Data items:
----

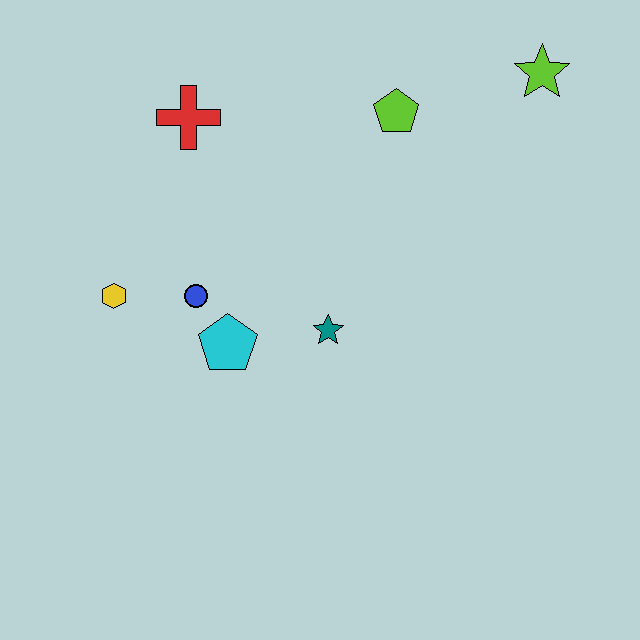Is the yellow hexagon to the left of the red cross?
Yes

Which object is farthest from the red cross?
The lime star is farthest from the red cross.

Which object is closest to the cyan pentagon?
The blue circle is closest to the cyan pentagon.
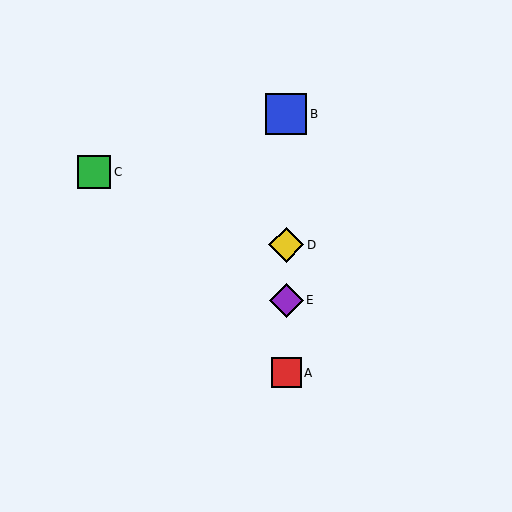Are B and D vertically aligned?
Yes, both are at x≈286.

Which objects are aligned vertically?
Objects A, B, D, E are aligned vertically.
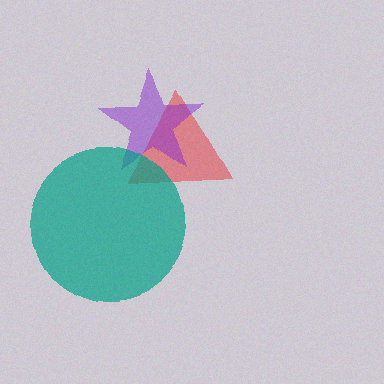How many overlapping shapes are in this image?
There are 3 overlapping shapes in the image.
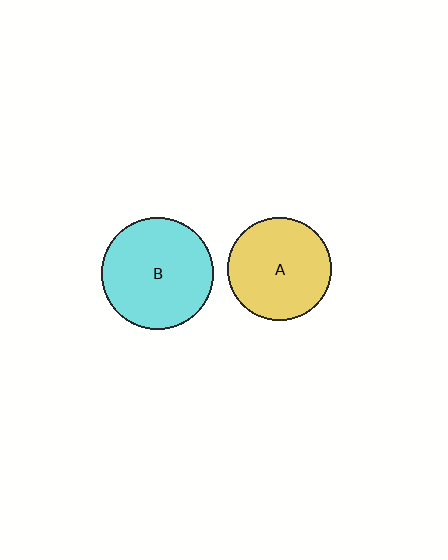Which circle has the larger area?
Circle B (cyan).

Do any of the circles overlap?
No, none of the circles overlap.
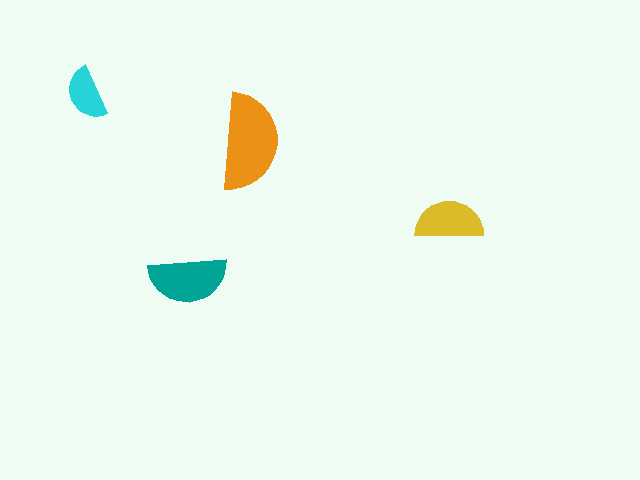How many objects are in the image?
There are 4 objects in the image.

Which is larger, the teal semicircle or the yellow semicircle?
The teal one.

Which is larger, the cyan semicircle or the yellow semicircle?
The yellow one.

----

About this task: Give back the records above word for word, minus any image they hold.

Answer:
Is the yellow hexagon to the left of the red cross?
Yes

Which object is farthest from the red cross?
The lime star is farthest from the red cross.

Which object is closest to the cyan pentagon?
The blue circle is closest to the cyan pentagon.
Are B and D vertically aligned?
Yes, both are at x≈286.

Which objects are aligned vertically?
Objects A, B, D, E are aligned vertically.
How many overlapping shapes are in this image?
There are 3 overlapping shapes in the image.
Which circle has the larger area?
Circle B (cyan).

Do any of the circles overlap?
No, none of the circles overlap.
How many objects are in the image?
There are 4 objects in the image.

Which is larger, the teal semicircle or the yellow semicircle?
The teal one.

Which is larger, the cyan semicircle or the yellow semicircle?
The yellow one.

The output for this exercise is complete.